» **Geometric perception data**
-- -- --

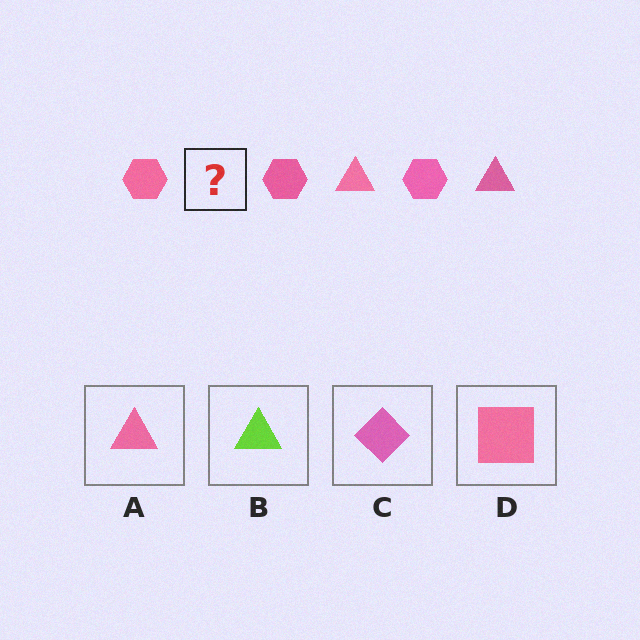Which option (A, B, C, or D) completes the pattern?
A.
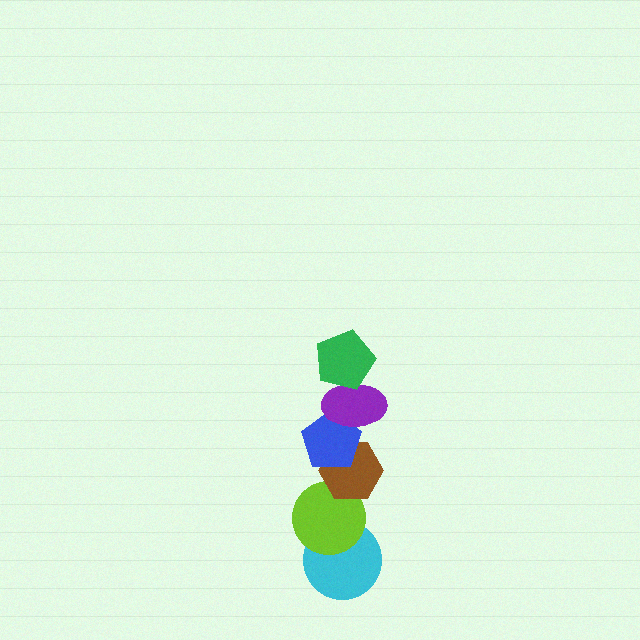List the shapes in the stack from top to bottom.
From top to bottom: the green pentagon, the purple ellipse, the blue pentagon, the brown hexagon, the lime circle, the cyan circle.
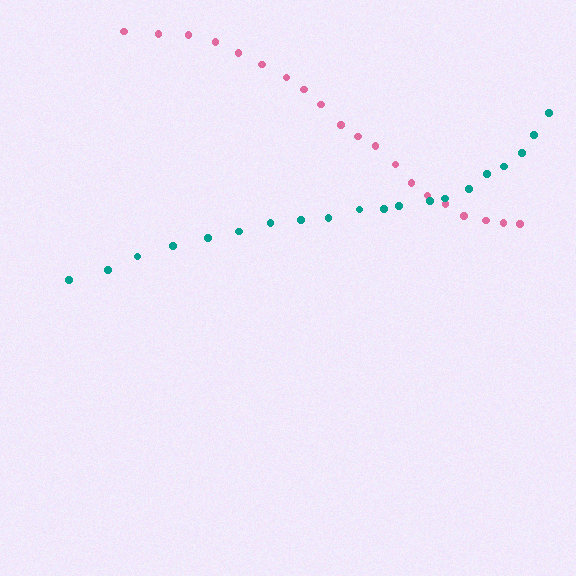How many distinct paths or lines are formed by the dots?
There are 2 distinct paths.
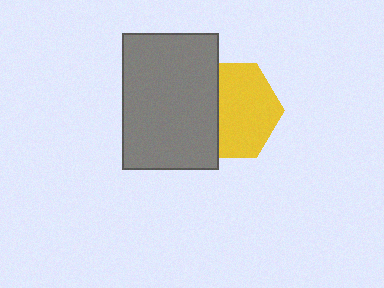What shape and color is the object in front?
The object in front is a gray rectangle.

-- -- --

» **What the task asks**
Write out again, exactly, each line from the one containing "List the shapes" through the last line of the entries, and omit every picture.

» **Solved problem**
List the shapes in the stack from top to bottom.
From top to bottom: the green pentagon, the purple ellipse, the blue pentagon, the brown hexagon, the lime circle, the cyan circle.
How many distinct paths or lines are formed by the dots?
There are 2 distinct paths.
What shape and color is the object in front?
The object in front is a gray rectangle.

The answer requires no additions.